§ THE EXERCISE
Pictures in the listing should not be copied. Reproduce, word for word, each line from the one holding "Is the angle between the hands" through the final line.

Dataset entries on geometric forms:

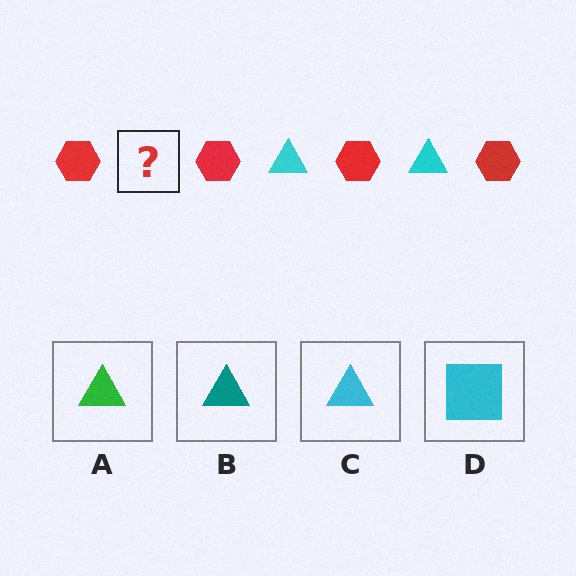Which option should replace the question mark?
Option C.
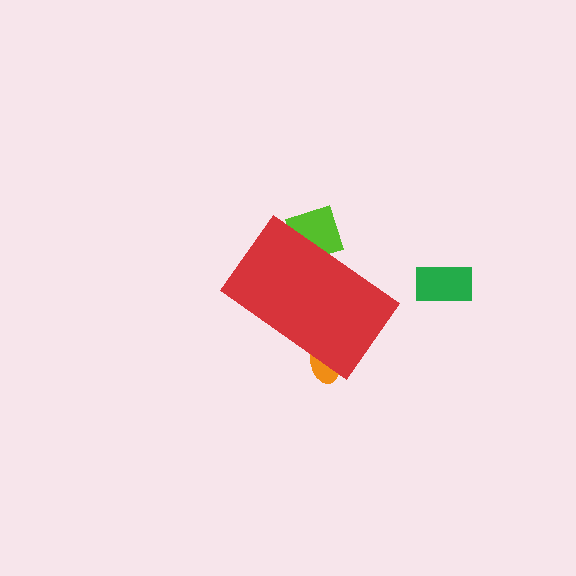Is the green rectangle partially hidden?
No, the green rectangle is fully visible.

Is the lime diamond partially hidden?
Yes, the lime diamond is partially hidden behind the red rectangle.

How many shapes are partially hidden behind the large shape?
2 shapes are partially hidden.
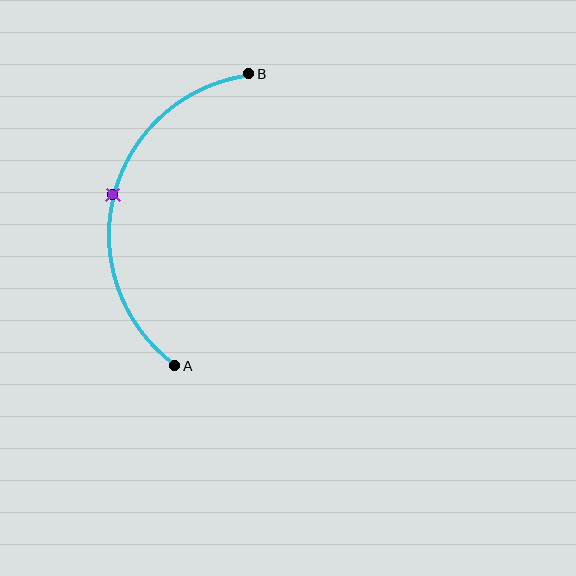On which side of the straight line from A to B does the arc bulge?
The arc bulges to the left of the straight line connecting A and B.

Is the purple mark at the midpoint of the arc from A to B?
Yes. The purple mark lies on the arc at equal arc-length from both A and B — it is the arc midpoint.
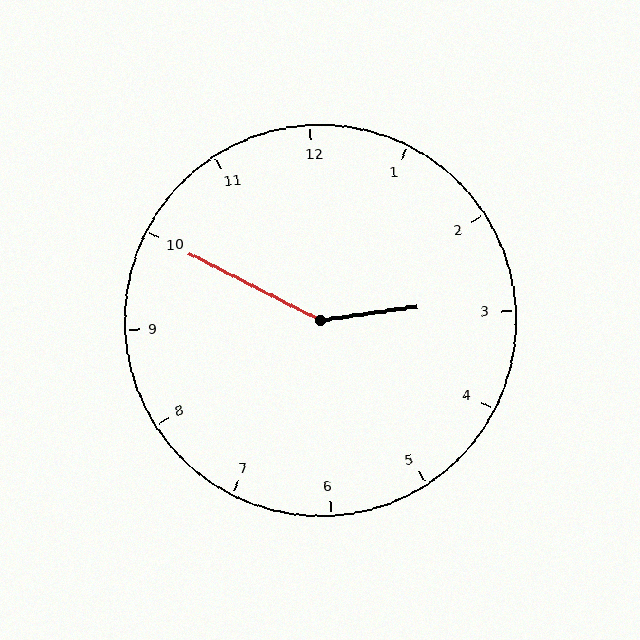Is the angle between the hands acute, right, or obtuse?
It is obtuse.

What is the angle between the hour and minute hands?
Approximately 145 degrees.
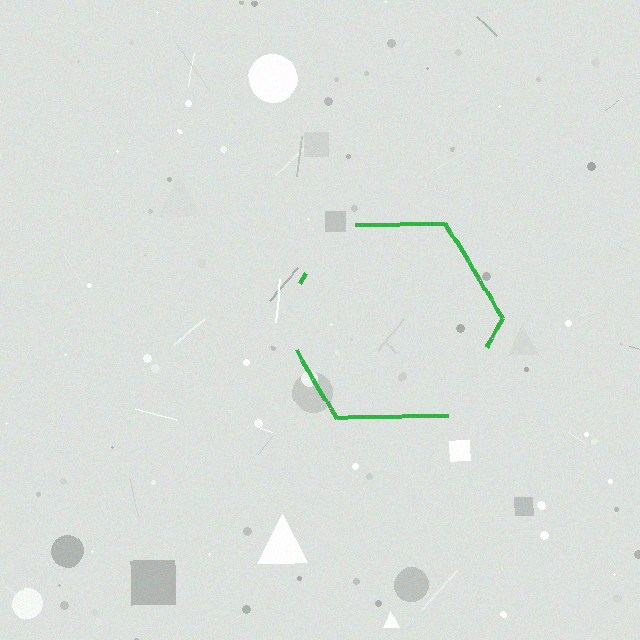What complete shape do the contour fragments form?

§ RESULT OF THIS EXERCISE
Is the angle between the hands acute, right, or obtuse?
It is obtuse.

What is the angle between the hour and minute hands?
Approximately 145 degrees.
What complete shape do the contour fragments form?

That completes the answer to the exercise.